Reproduce exactly the entries from the "[3 frames are shown]" line to the end. Skip all pictures.

start Extracted data

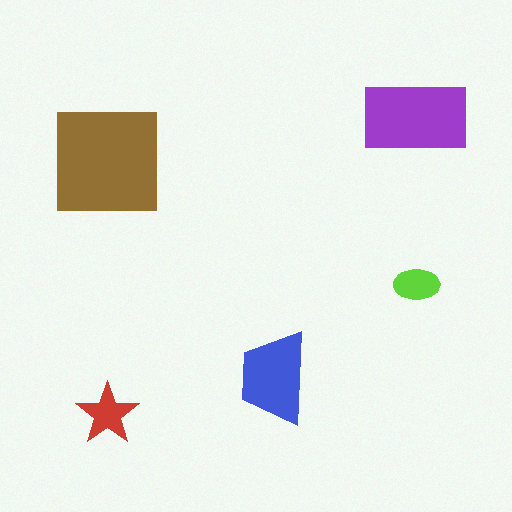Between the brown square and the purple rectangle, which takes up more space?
The brown square.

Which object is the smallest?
The lime ellipse.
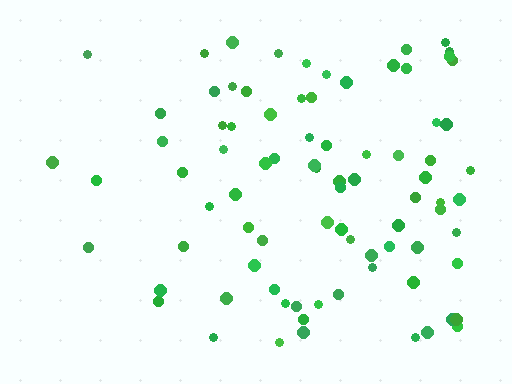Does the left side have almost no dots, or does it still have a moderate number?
Still a moderate number, just noticeably fewer than the right.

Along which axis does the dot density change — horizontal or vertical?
Horizontal.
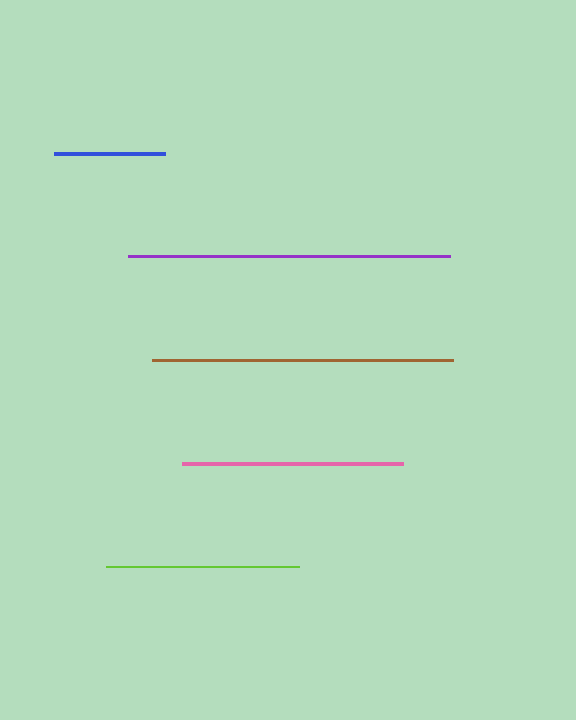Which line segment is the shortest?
The blue line is the shortest at approximately 111 pixels.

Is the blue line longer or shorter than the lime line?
The lime line is longer than the blue line.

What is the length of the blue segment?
The blue segment is approximately 111 pixels long.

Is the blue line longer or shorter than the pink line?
The pink line is longer than the blue line.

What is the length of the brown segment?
The brown segment is approximately 301 pixels long.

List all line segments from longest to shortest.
From longest to shortest: purple and brown (about equal), pink, lime, blue.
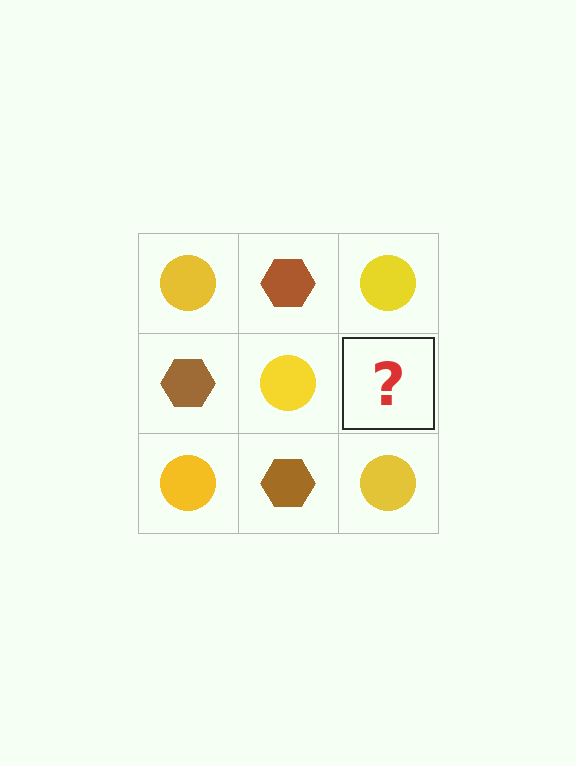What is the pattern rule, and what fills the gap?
The rule is that it alternates yellow circle and brown hexagon in a checkerboard pattern. The gap should be filled with a brown hexagon.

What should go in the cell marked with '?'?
The missing cell should contain a brown hexagon.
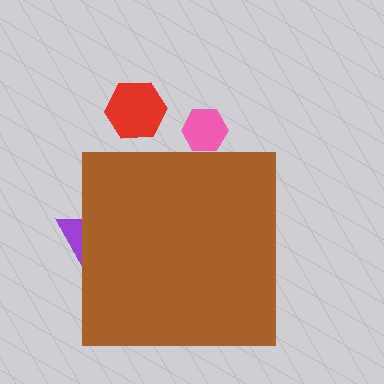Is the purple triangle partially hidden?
Yes, the purple triangle is partially hidden behind the brown square.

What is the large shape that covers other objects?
A brown square.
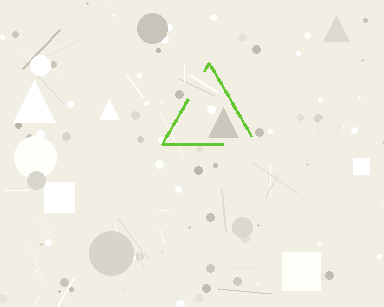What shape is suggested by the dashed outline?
The dashed outline suggests a triangle.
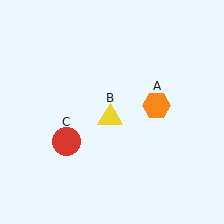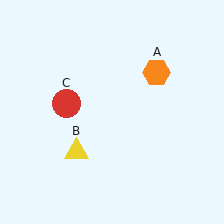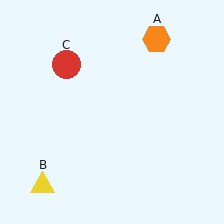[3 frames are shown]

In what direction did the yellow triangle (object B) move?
The yellow triangle (object B) moved down and to the left.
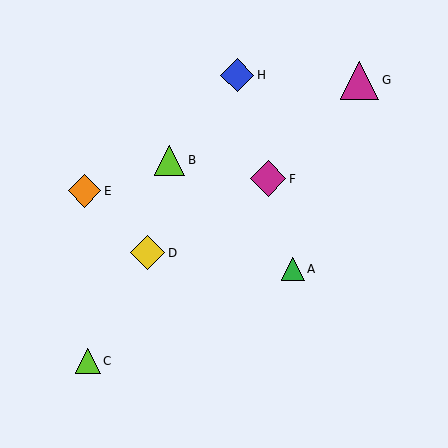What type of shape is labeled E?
Shape E is an orange diamond.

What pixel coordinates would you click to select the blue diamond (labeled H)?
Click at (237, 75) to select the blue diamond H.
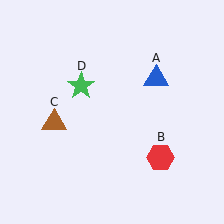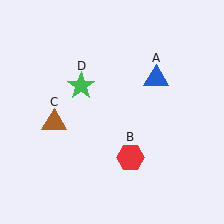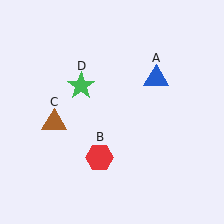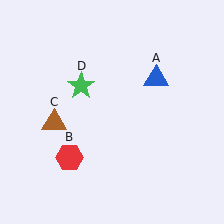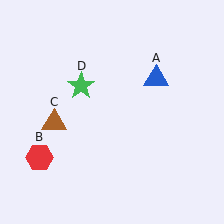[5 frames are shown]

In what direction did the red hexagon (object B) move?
The red hexagon (object B) moved left.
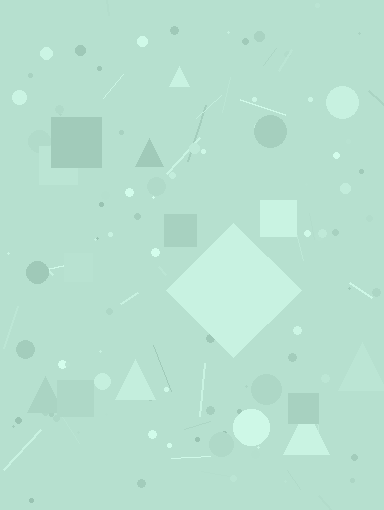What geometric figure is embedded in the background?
A diamond is embedded in the background.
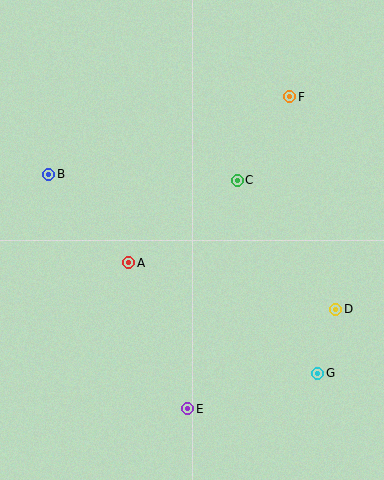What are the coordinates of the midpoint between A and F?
The midpoint between A and F is at (209, 180).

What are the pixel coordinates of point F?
Point F is at (290, 97).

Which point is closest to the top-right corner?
Point F is closest to the top-right corner.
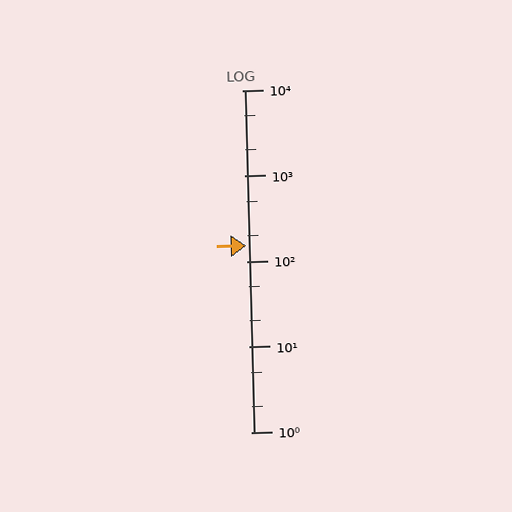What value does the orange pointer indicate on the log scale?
The pointer indicates approximately 150.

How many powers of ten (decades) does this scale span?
The scale spans 4 decades, from 1 to 10000.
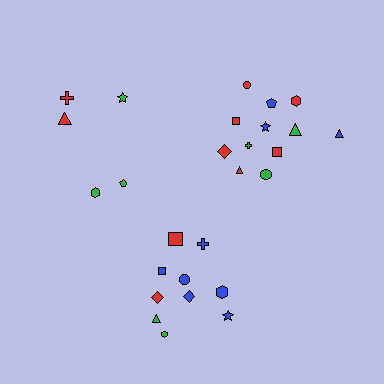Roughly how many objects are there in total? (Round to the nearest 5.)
Roughly 25 objects in total.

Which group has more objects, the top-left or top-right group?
The top-right group.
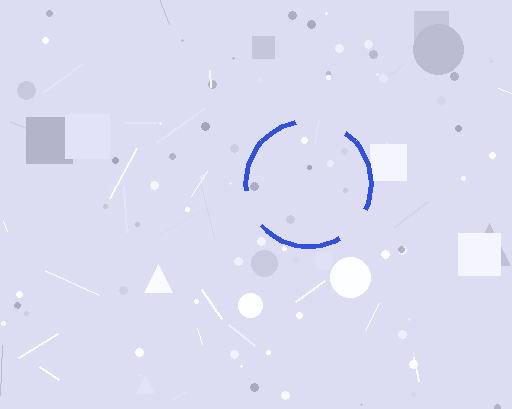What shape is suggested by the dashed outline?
The dashed outline suggests a circle.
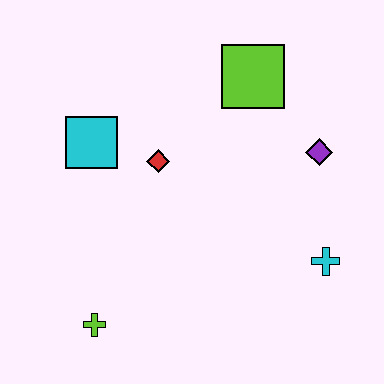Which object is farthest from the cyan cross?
The cyan square is farthest from the cyan cross.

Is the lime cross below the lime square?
Yes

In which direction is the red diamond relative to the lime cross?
The red diamond is above the lime cross.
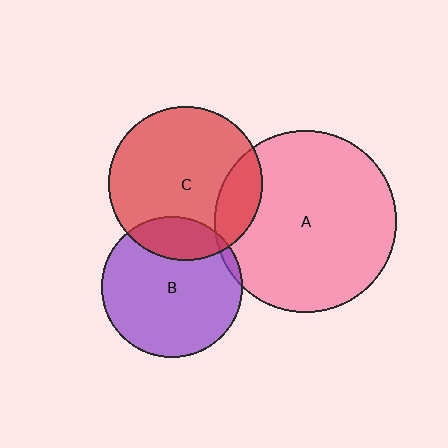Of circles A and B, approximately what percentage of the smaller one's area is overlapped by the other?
Approximately 5%.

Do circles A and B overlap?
Yes.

end Extracted data

| Worked answer |
[3 frames are shown]

In what direction did the yellow triangle (object B) move?
The yellow triangle (object B) moved down and to the left.
What type of shape is labeled E?
Shape E is an orange diamond.

What pixel coordinates would you click to select the blue diamond (labeled H)?
Click at (237, 75) to select the blue diamond H.
[5 frames are shown]

In what direction did the red hexagon (object B) move?
The red hexagon (object B) moved left.
What geometric figure is embedded in the background?
A diamond is embedded in the background.
What are the coordinates of the midpoint between A and F?
The midpoint between A and F is at (209, 180).

What are the pixel coordinates of point F?
Point F is at (290, 97).

Which point is closest to the top-right corner?
Point F is closest to the top-right corner.
What value does the orange pointer indicate on the log scale?
The pointer indicates approximately 150.

How many powers of ten (decades) does this scale span?
The scale spans 4 decades, from 1 to 10000.
Roughly how many objects are there in total? (Round to the nearest 5.)
Roughly 25 objects in total.

Which group has more objects, the top-left or top-right group?
The top-right group.
What shape is suggested by the dashed outline?
The dashed outline suggests a circle.
Which object is farthest from the cyan cross?
The cyan square is farthest from the cyan cross.

Is the lime cross below the lime square?
Yes

In which direction is the red diamond relative to the lime cross?
The red diamond is above the lime cross.
Of circles A and B, approximately what percentage of the smaller one's area is overlapped by the other?
Approximately 5%.

Do circles A and B overlap?
Yes.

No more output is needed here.